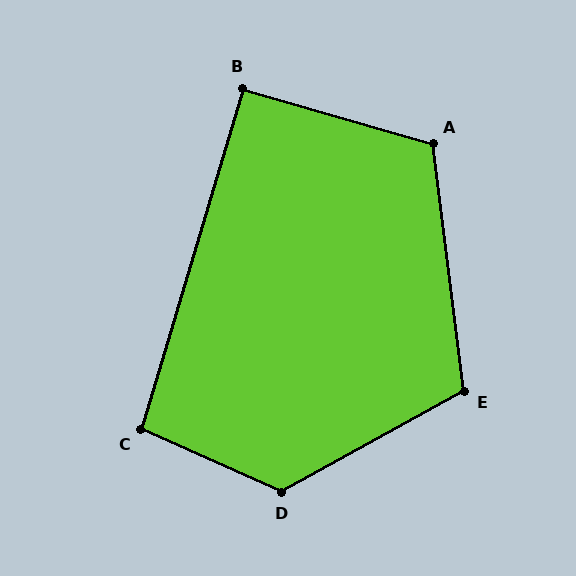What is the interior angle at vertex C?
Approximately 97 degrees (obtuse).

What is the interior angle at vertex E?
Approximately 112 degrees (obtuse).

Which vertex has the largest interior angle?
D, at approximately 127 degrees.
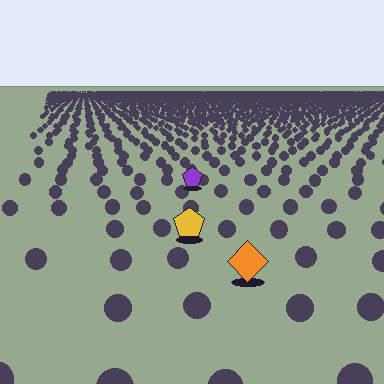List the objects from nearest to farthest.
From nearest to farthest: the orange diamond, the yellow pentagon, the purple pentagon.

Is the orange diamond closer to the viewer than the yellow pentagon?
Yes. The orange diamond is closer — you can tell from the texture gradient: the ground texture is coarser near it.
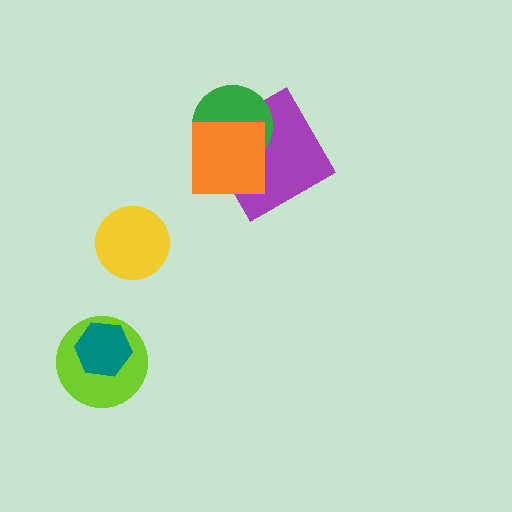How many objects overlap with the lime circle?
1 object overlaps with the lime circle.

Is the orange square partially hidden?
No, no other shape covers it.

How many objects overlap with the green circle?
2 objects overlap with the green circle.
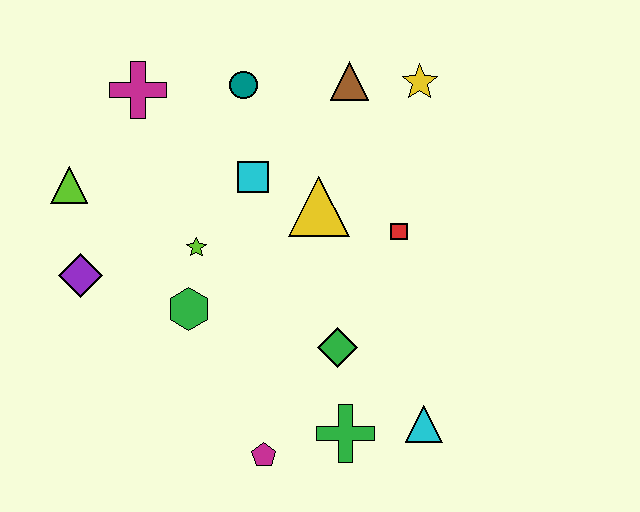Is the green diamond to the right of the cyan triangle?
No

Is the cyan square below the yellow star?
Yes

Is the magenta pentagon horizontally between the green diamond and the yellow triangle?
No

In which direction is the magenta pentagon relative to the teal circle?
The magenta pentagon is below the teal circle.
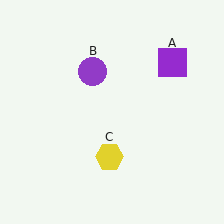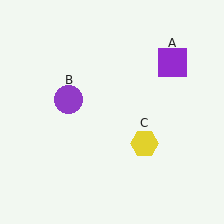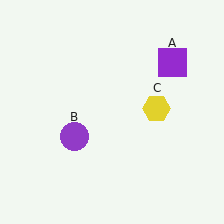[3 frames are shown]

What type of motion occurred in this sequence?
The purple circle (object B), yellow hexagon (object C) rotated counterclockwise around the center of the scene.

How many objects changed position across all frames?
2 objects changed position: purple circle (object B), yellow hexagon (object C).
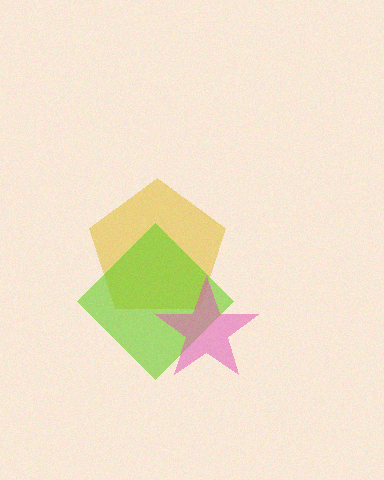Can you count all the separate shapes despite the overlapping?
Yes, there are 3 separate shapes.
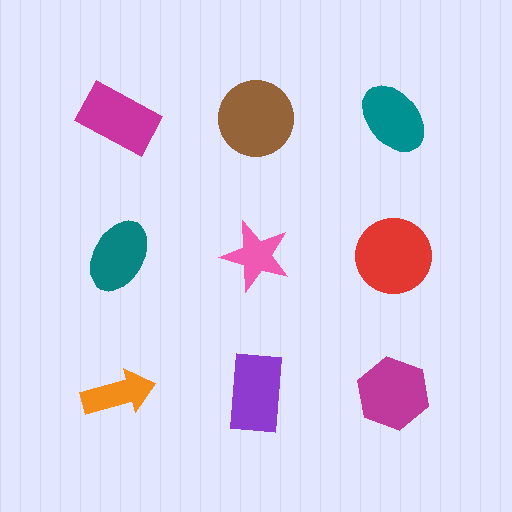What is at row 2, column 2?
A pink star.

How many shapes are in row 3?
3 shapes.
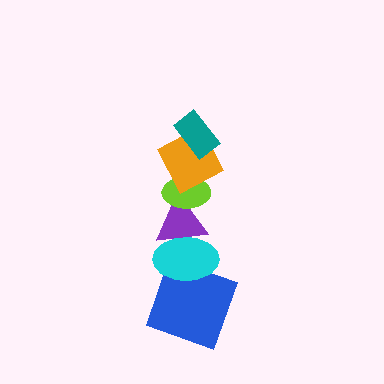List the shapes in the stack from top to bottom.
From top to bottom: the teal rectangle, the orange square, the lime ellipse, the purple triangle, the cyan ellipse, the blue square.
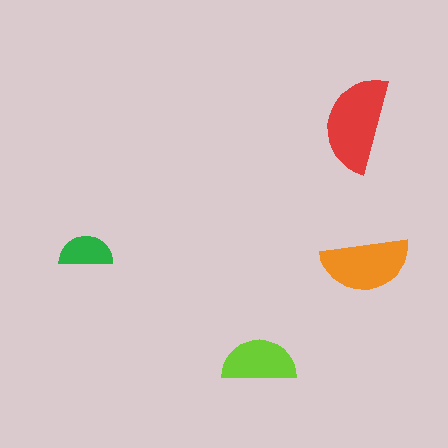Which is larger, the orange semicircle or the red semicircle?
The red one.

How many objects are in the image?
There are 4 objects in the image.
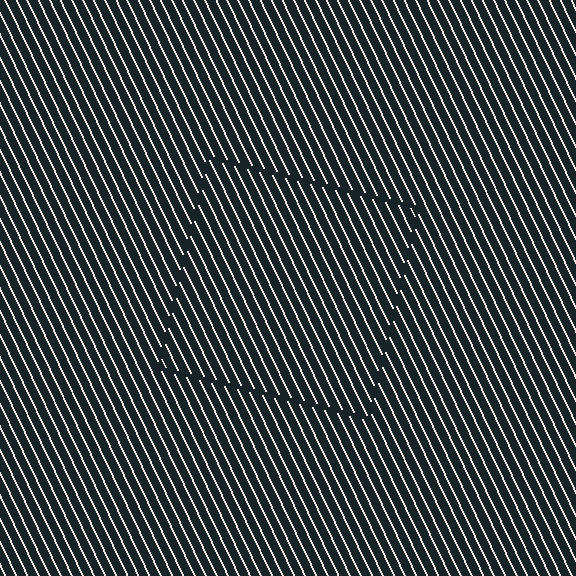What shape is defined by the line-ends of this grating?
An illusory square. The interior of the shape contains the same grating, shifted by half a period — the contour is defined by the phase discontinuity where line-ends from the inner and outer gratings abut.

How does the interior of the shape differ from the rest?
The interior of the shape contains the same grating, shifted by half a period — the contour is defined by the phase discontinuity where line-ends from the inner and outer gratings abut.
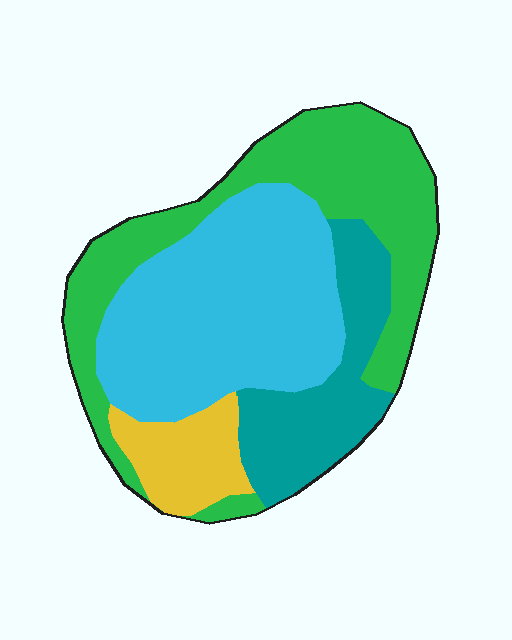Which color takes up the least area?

JOB =>
Leave out the pictures and restate, word for word, the lines from the top of the data through the line containing "[3 frames are shown]", both included.

REPLY =>
What is the interior angle at vertex C?
Approximately 97 degrees (obtuse).

What is the interior angle at vertex E?
Approximately 112 degrees (obtuse).

Which vertex has the largest interior angle?
D, at approximately 127 degrees.
List the objects from nearest to farthest.
From nearest to farthest: the orange diamond, the yellow pentagon, the purple pentagon.

Is the orange diamond closer to the viewer than the yellow pentagon?
Yes. The orange diamond is closer — you can tell from the texture gradient: the ground texture is coarser near it.
How many objects overlap with the lime circle?
1 object overlaps with the lime circle.

Is the orange square partially hidden?
No, no other shape covers it.

How many objects overlap with the green circle?
2 objects overlap with the green circle.
Is the green diamond to the right of the cyan triangle?
No

Is the cyan square below the yellow star?
Yes

Is the magenta pentagon horizontally between the green diamond and the yellow triangle?
No

In which direction is the magenta pentagon relative to the teal circle?
The magenta pentagon is below the teal circle.
[3 frames are shown]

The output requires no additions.